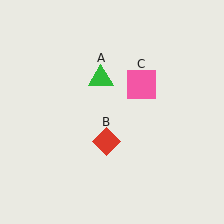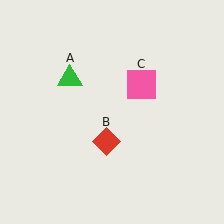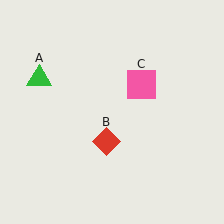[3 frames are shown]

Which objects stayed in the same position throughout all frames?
Red diamond (object B) and pink square (object C) remained stationary.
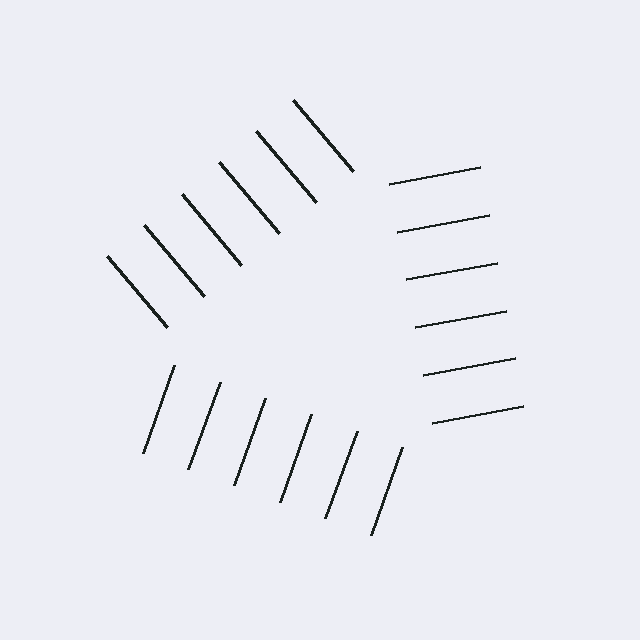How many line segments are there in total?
18 — 6 along each of the 3 edges.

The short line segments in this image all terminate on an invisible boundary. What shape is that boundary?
An illusory triangle — the line segments terminate on its edges but no continuous stroke is drawn.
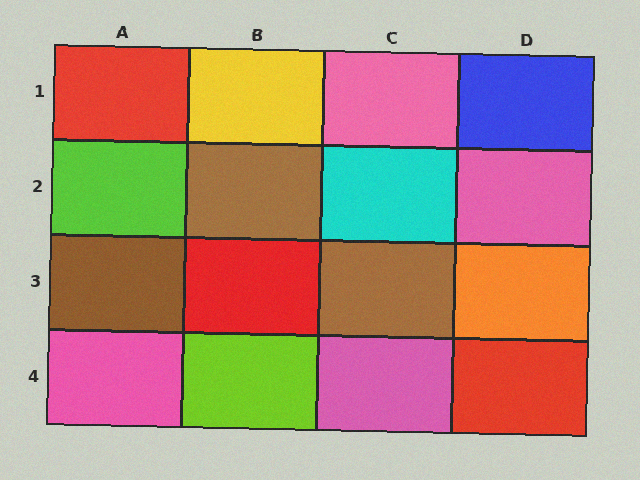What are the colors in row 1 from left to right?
Red, yellow, pink, blue.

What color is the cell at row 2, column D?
Pink.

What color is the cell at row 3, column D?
Orange.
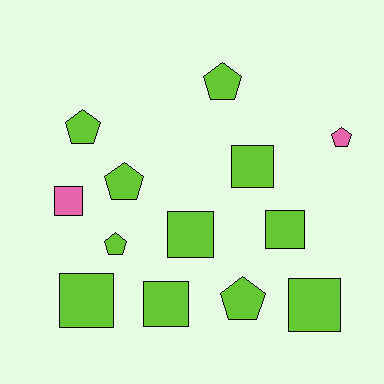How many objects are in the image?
There are 13 objects.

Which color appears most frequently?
Lime, with 11 objects.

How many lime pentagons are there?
There are 5 lime pentagons.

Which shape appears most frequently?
Square, with 7 objects.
************
◆ **WRITTEN REQUEST**: Give the data above again in full and unchanged, skipping the pictures.

◆ **TASK RESPONSE**:
[3 frames are shown]

Which objects stayed in the same position throughout all frames?
Red diamond (object B) and pink square (object C) remained stationary.
How many line segments are there in total?
18 — 6 along each of the 3 edges.

The short line segments in this image all terminate on an invisible boundary. What shape is that boundary?
An illusory triangle — the line segments terminate on its edges but no continuous stroke is drawn.
What are the colors in row 1 from left to right?
Red, yellow, pink, blue.

What color is the cell at row 2, column D?
Pink.

What color is the cell at row 3, column D?
Orange.
How many objects are in the image?
There are 13 objects.

Which color appears most frequently?
Lime, with 11 objects.

How many lime pentagons are there?
There are 5 lime pentagons.

Which shape appears most frequently?
Square, with 7 objects.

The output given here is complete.